[Illustrated geometry question entries]
# # # #
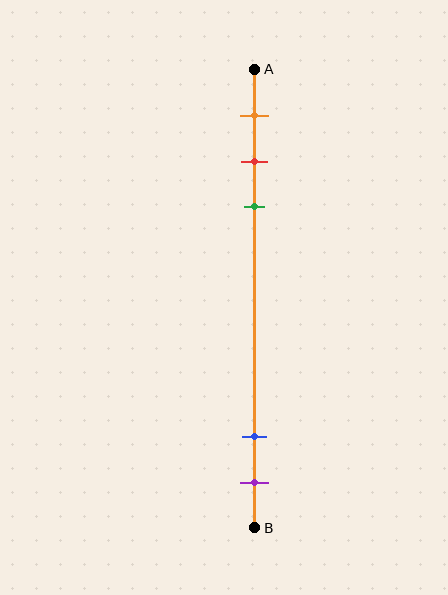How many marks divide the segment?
There are 5 marks dividing the segment.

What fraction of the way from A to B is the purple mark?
The purple mark is approximately 90% (0.9) of the way from A to B.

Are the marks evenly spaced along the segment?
No, the marks are not evenly spaced.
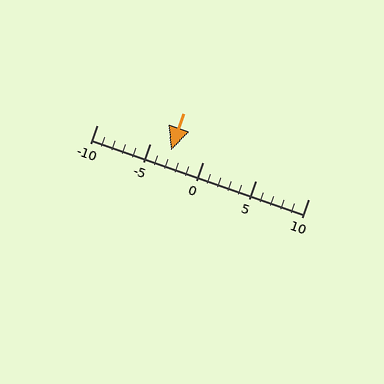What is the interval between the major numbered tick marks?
The major tick marks are spaced 5 units apart.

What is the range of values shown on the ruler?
The ruler shows values from -10 to 10.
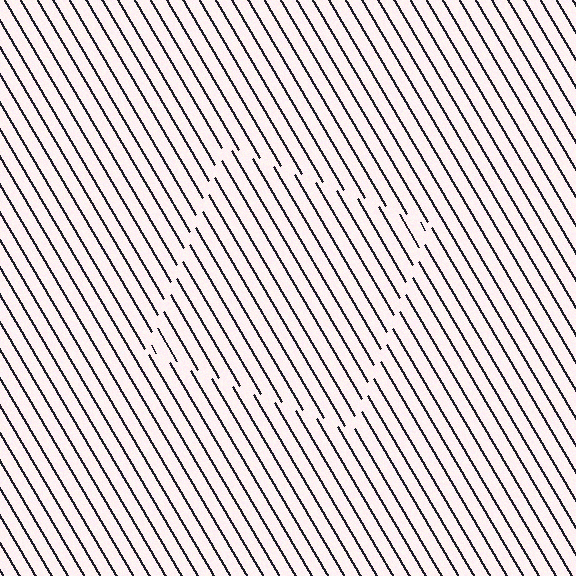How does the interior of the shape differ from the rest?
The interior of the shape contains the same grating, shifted by half a period — the contour is defined by the phase discontinuity where line-ends from the inner and outer gratings abut.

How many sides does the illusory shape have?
4 sides — the line-ends trace a square.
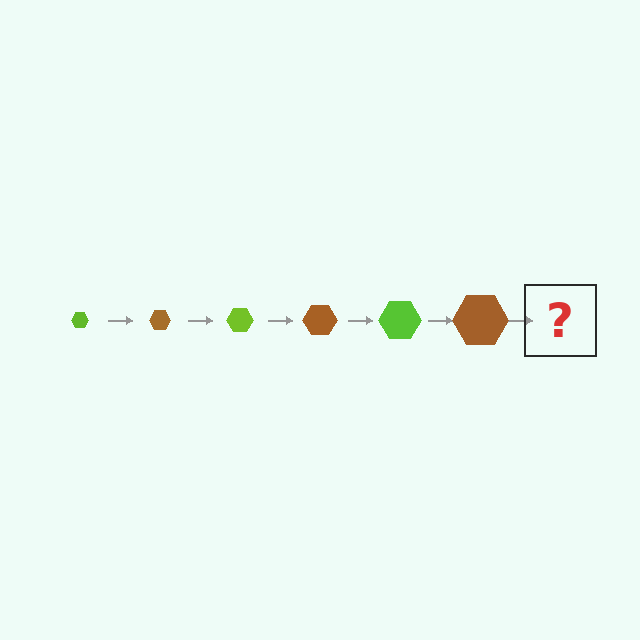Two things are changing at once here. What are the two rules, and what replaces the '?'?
The two rules are that the hexagon grows larger each step and the color cycles through lime and brown. The '?' should be a lime hexagon, larger than the previous one.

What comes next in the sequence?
The next element should be a lime hexagon, larger than the previous one.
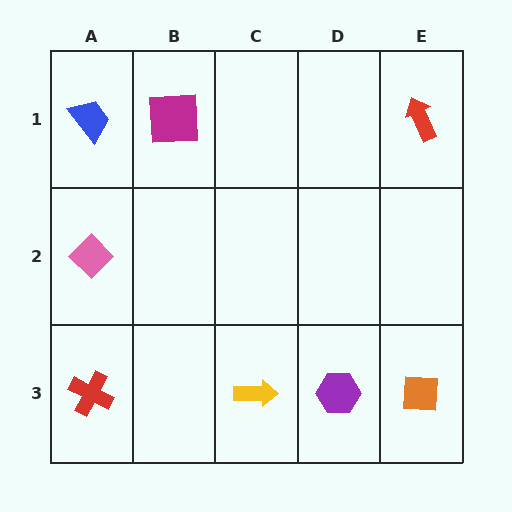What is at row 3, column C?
A yellow arrow.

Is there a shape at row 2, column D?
No, that cell is empty.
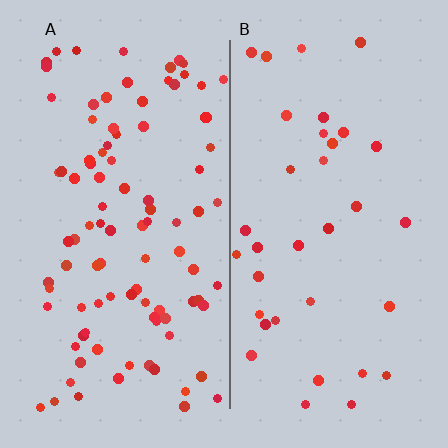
# # # #
Instruction »
Reproduce all entries exactly. Pictures do not belong in the copy.

Written reply »
How many marks divide the segment?
There are 5 marks dividing the segment.

What fraction of the way from A to B is the purple mark?
The purple mark is approximately 90% (0.9) of the way from A to B.

Are the marks evenly spaced along the segment?
No, the marks are not evenly spaced.
What is the interval between the major numbered tick marks?
The major tick marks are spaced 5 units apart.

What is the range of values shown on the ruler?
The ruler shows values from -10 to 10.
How does the interior of the shape differ from the rest?
The interior of the shape contains the same grating, shifted by half a period — the contour is defined by the phase discontinuity where line-ends from the inner and outer gratings abut.

How many sides does the illusory shape have?
4 sides — the line-ends trace a square.
Two things are changing at once here. What are the two rules, and what replaces the '?'?
The two rules are that the hexagon grows larger each step and the color cycles through lime and brown. The '?' should be a lime hexagon, larger than the previous one.

What comes next in the sequence?
The next element should be a lime hexagon, larger than the previous one.
What is at row 3, column C?
A yellow arrow.

Is there a shape at row 2, column D?
No, that cell is empty.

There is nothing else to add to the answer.